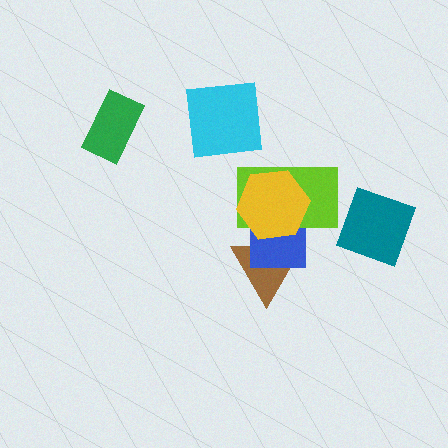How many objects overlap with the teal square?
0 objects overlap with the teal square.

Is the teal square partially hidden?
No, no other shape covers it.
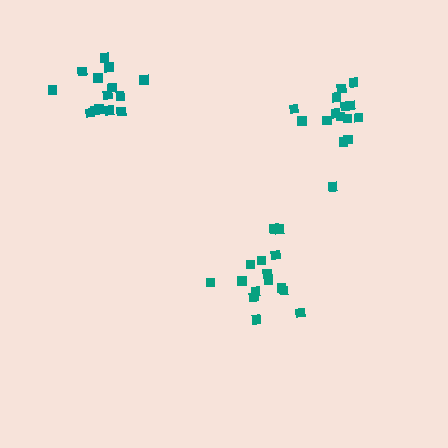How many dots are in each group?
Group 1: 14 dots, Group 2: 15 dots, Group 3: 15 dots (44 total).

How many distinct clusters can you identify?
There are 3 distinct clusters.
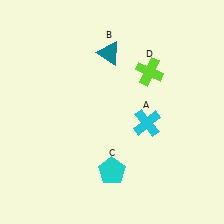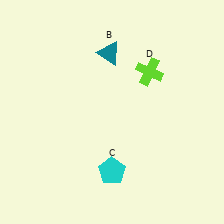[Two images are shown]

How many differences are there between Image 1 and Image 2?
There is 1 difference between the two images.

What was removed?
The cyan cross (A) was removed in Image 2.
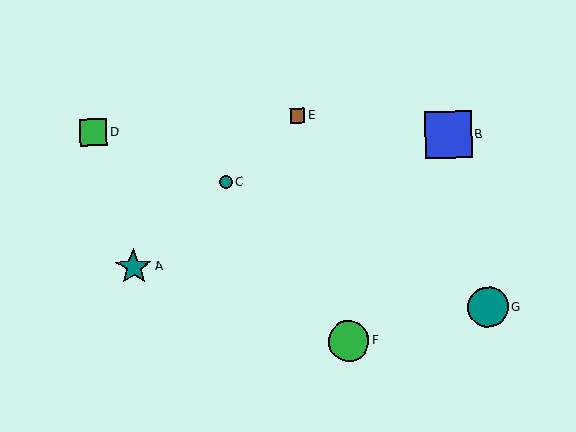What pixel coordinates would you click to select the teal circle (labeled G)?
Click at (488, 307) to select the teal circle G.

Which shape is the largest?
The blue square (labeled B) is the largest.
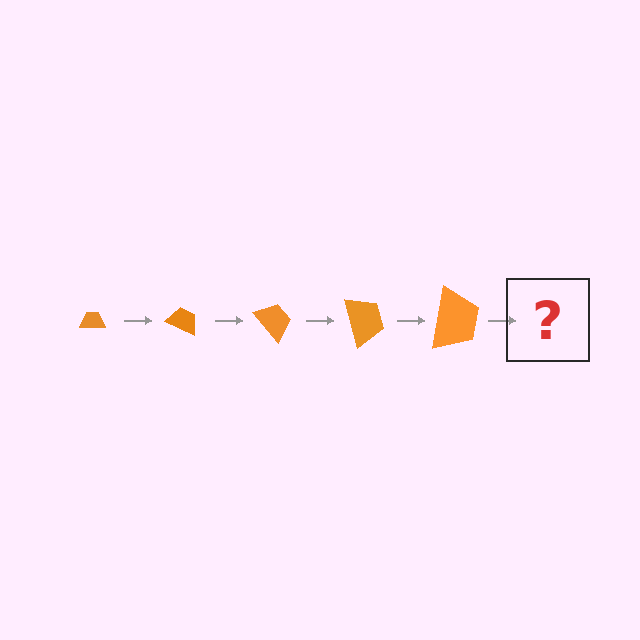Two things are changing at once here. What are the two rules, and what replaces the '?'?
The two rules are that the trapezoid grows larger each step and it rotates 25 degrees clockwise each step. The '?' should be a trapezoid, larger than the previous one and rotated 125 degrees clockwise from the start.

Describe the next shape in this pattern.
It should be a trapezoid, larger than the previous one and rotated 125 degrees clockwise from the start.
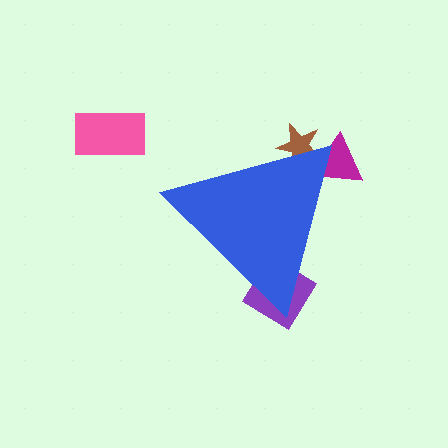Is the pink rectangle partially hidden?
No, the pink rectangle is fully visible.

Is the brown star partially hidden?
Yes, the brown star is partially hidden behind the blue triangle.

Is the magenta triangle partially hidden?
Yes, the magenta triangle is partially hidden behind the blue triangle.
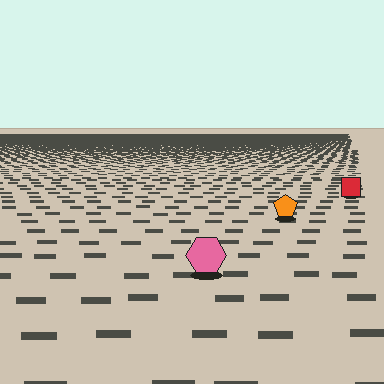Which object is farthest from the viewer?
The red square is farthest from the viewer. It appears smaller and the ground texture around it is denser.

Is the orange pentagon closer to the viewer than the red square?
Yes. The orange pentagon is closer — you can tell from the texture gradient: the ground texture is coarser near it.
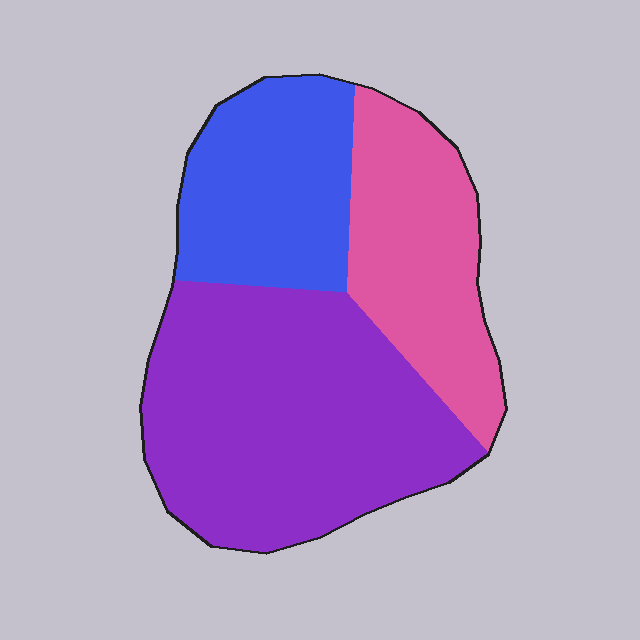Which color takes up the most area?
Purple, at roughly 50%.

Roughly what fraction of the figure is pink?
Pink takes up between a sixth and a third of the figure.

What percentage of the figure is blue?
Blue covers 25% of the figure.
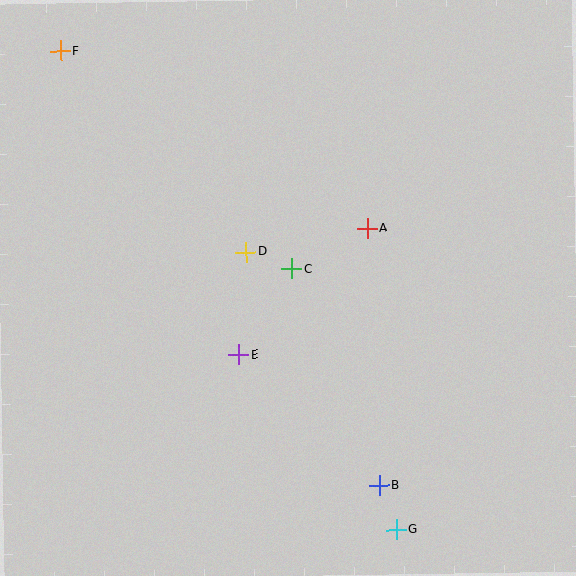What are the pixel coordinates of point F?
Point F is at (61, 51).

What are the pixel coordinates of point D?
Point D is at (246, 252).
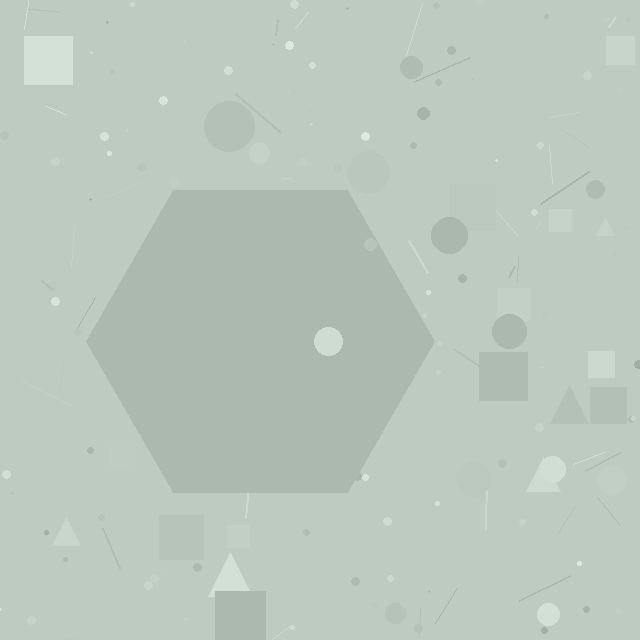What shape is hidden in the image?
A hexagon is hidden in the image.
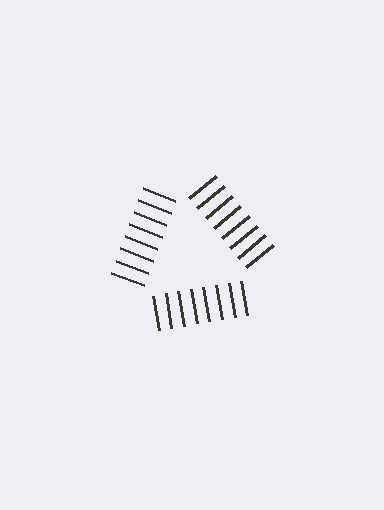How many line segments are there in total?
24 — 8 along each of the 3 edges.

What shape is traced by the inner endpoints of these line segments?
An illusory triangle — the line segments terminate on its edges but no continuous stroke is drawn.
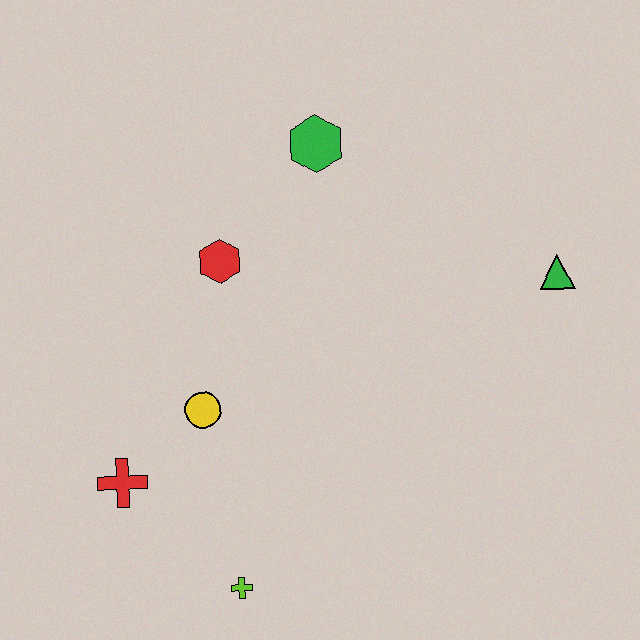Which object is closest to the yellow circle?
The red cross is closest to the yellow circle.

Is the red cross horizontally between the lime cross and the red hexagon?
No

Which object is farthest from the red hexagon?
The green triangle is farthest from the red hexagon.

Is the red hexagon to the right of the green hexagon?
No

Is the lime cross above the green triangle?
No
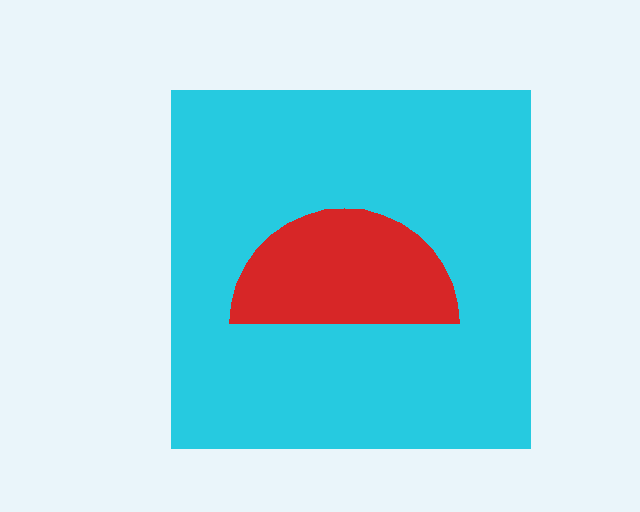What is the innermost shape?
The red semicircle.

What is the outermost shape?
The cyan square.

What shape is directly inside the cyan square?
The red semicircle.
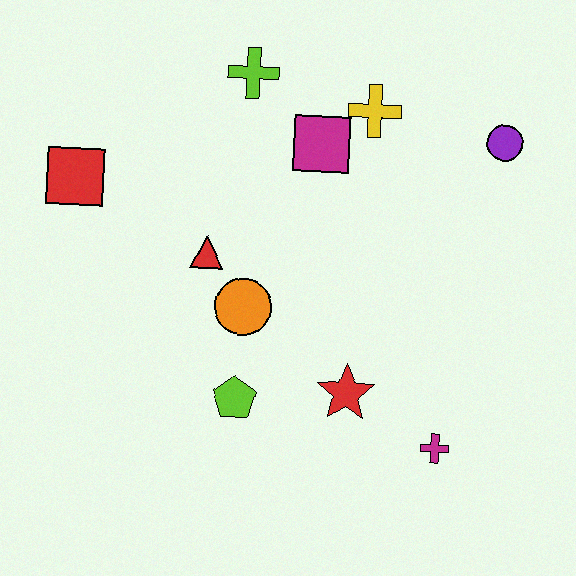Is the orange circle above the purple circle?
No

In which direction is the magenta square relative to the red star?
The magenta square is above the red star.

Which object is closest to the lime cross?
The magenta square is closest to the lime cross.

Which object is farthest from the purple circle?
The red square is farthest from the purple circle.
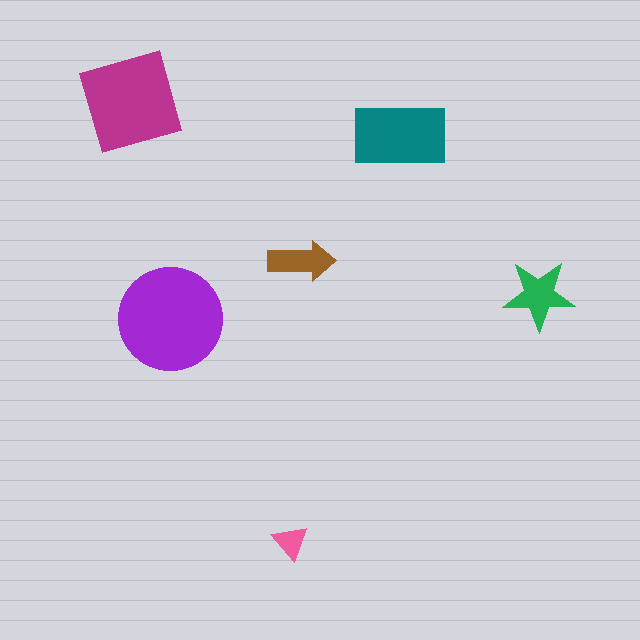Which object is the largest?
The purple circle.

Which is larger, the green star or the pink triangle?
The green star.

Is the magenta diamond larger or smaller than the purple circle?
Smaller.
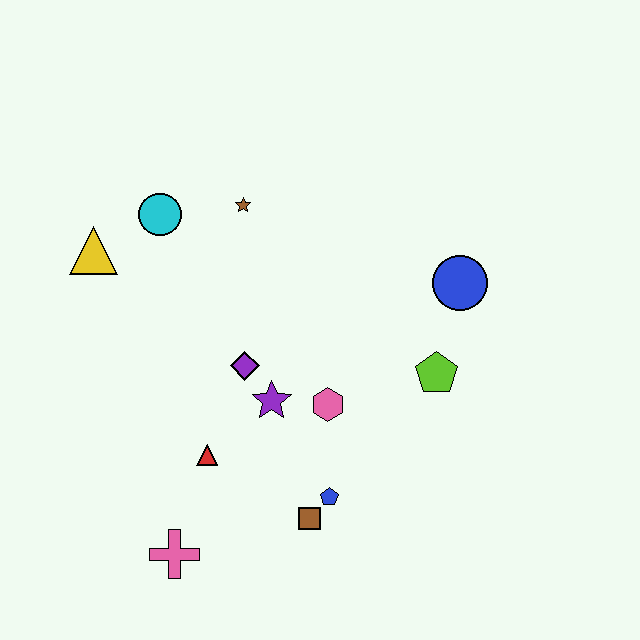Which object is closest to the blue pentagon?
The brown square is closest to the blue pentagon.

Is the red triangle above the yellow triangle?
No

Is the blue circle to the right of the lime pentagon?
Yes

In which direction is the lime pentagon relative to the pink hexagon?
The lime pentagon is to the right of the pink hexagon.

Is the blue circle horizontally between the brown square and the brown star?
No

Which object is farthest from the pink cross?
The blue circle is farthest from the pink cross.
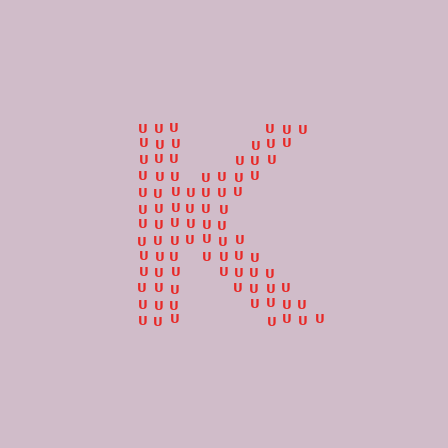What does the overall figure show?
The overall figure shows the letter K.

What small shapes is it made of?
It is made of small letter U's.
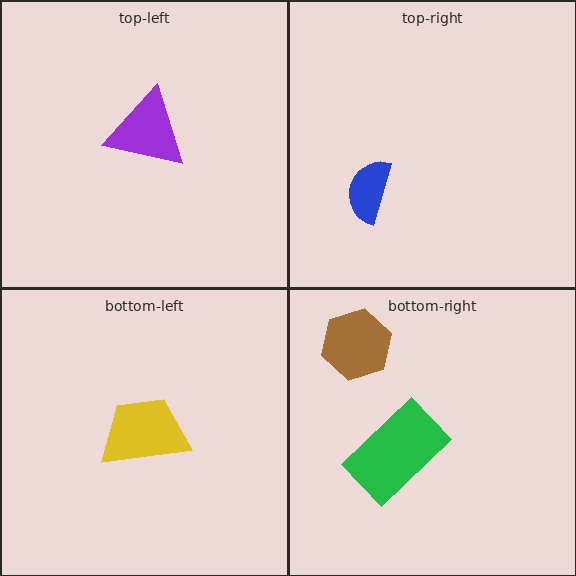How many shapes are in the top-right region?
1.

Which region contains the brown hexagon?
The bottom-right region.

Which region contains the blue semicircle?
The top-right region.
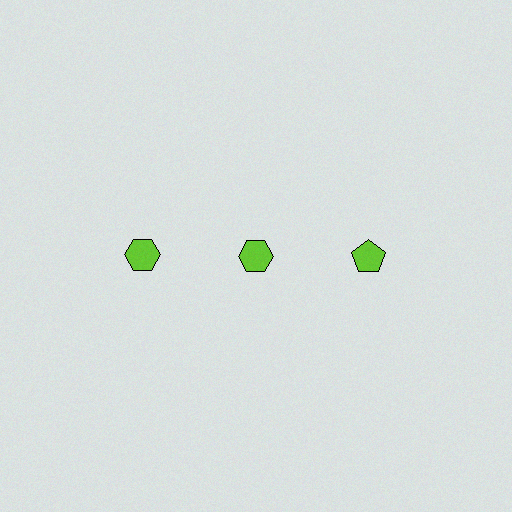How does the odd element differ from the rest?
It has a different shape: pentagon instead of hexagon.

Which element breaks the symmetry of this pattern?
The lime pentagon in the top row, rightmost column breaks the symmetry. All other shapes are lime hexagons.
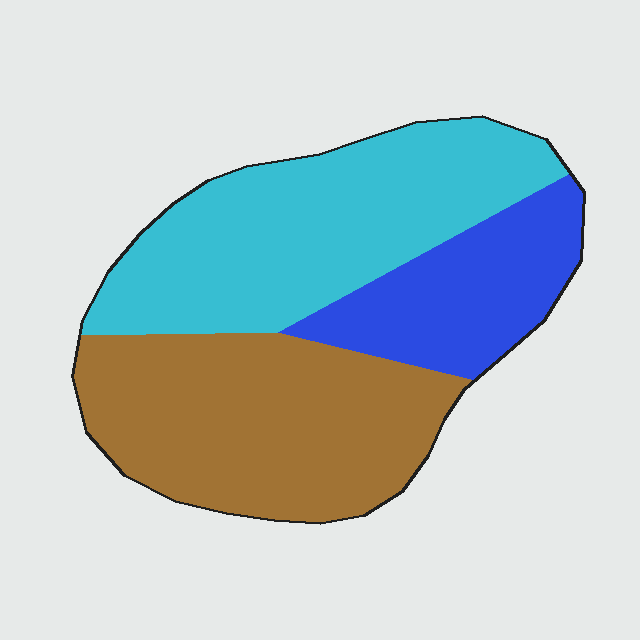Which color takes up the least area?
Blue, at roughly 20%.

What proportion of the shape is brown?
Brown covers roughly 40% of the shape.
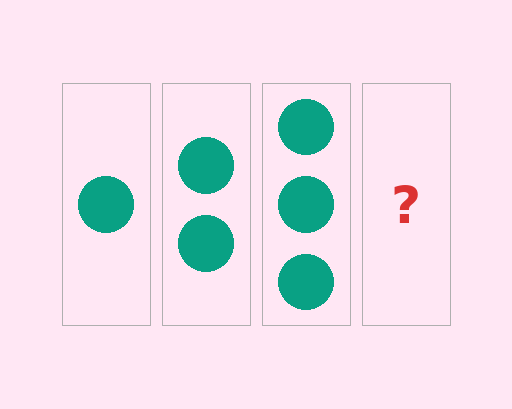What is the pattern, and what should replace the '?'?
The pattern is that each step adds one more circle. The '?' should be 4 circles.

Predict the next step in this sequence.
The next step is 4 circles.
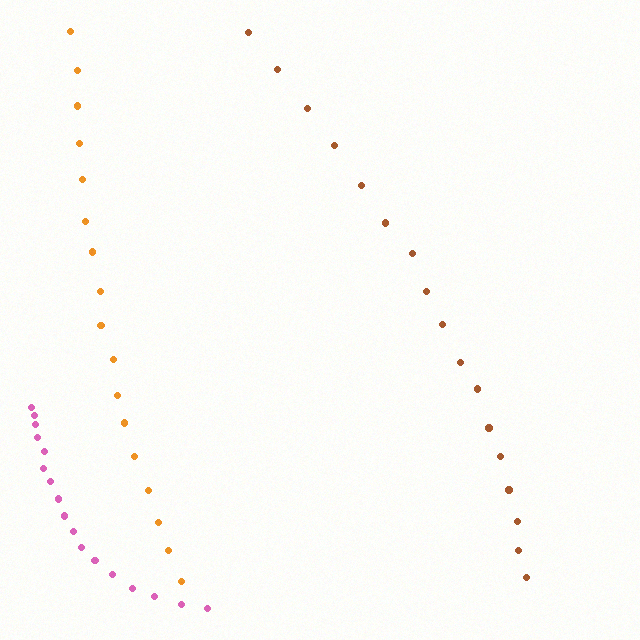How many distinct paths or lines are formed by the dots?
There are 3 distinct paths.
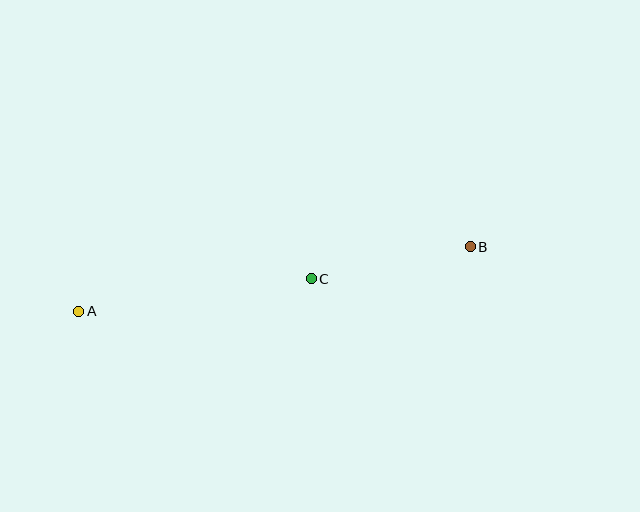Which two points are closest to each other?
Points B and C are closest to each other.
┄┄┄┄┄┄┄┄┄┄┄┄┄┄┄┄┄┄┄┄
Can you retype every record above exactly, leaving out the pictures?

### Answer for the task
How many objects overlap with the teal square?
0 objects overlap with the teal square.

Is the teal square partially hidden?
No, no other shape covers it.
How many dots are in each group?
Group 1: 14 dots, Group 2: 15 dots, Group 3: 15 dots (44 total).

How many distinct clusters can you identify?
There are 3 distinct clusters.
[Two images are shown]

How many differences are there between Image 1 and Image 2?
There is 1 difference between the two images.

What was removed?
The cyan cross (A) was removed in Image 2.
What pixel coordinates would you click to select the teal circle (labeled G)?
Click at (488, 307) to select the teal circle G.

Which shape is the largest?
The blue square (labeled B) is the largest.
Two things are changing at once here. What are the two rules, and what replaces the '?'?
The two rules are that the trapezoid grows larger each step and it rotates 25 degrees clockwise each step. The '?' should be a trapezoid, larger than the previous one and rotated 125 degrees clockwise from the start.

Describe the next shape in this pattern.
It should be a trapezoid, larger than the previous one and rotated 125 degrees clockwise from the start.
Is the pink rectangle partially hidden?
No, the pink rectangle is fully visible.

Is the brown star partially hidden?
Yes, the brown star is partially hidden behind the blue triangle.

Is the magenta triangle partially hidden?
Yes, the magenta triangle is partially hidden behind the blue triangle.
Which object is farthest from the viewer?
The red square is farthest from the viewer. It appears smaller and the ground texture around it is denser.

Is the orange pentagon closer to the viewer than the red square?
Yes. The orange pentagon is closer — you can tell from the texture gradient: the ground texture is coarser near it.
Which color takes up the most area?
Purple, at roughly 50%.

Roughly what fraction of the figure is pink?
Pink takes up between a sixth and a third of the figure.

What percentage of the figure is blue?
Blue covers 25% of the figure.
What are the pixel coordinates of point F?
Point F is at (61, 51).

What are the pixel coordinates of point D?
Point D is at (246, 252).
What shape is hidden in the image?
A hexagon is hidden in the image.
How many line segments are there in total?
24 — 8 along each of the 3 edges.

What shape is traced by the inner endpoints of these line segments?
An illusory triangle — the line segments terminate on its edges but no continuous stroke is drawn.
Which object is closest to the yellow circle?
The red cross is closest to the yellow circle.

Is the red cross horizontally between the lime cross and the red hexagon?
No

Which object is farthest from the red hexagon?
The green triangle is farthest from the red hexagon.

Is the red hexagon to the right of the green hexagon?
No

Is the lime cross above the green triangle?
No
What is the innermost shape?
The red semicircle.

What is the outermost shape?
The cyan square.

What shape is directly inside the cyan square?
The red semicircle.
Is the orange circle above the purple circle?
No

In which direction is the magenta square relative to the red star?
The magenta square is above the red star.

Which object is closest to the lime cross?
The magenta square is closest to the lime cross.

Which object is farthest from the purple circle?
The red square is farthest from the purple circle.
Which object is the largest?
The purple circle.

Which is larger, the green star or the pink triangle?
The green star.

Is the magenta diamond larger or smaller than the purple circle?
Smaller.
Which object is closest to the blue pentagon?
The brown square is closest to the blue pentagon.

Is the red triangle above the yellow triangle?
No

Is the blue circle to the right of the lime pentagon?
Yes

In which direction is the lime pentagon relative to the pink hexagon?
The lime pentagon is to the right of the pink hexagon.

Is the blue circle horizontally between the brown square and the brown star?
No

Which object is farthest from the pink cross?
The blue circle is farthest from the pink cross.
What does the overall figure show?
The overall figure shows the letter K.

What small shapes is it made of?
It is made of small letter U's.
How many shapes are in the top-right region?
1.

Which region contains the brown hexagon?
The bottom-right region.

Which region contains the blue semicircle?
The top-right region.
How does the odd element differ from the rest?
It has a different shape: pentagon instead of hexagon.

Which element breaks the symmetry of this pattern?
The lime pentagon in the top row, rightmost column breaks the symmetry. All other shapes are lime hexagons.
Which color takes up the least area?
Blue, at roughly 20%.

What proportion of the shape is brown?
Brown covers roughly 40% of the shape.
What is the pattern, and what should replace the '?'?
The pattern is that each step adds one more circle. The '?' should be 4 circles.

Predict the next step in this sequence.
The next step is 4 circles.
How many distinct paths or lines are formed by the dots?
There are 3 distinct paths.
Which two points are closest to each other?
Points B and C are closest to each other.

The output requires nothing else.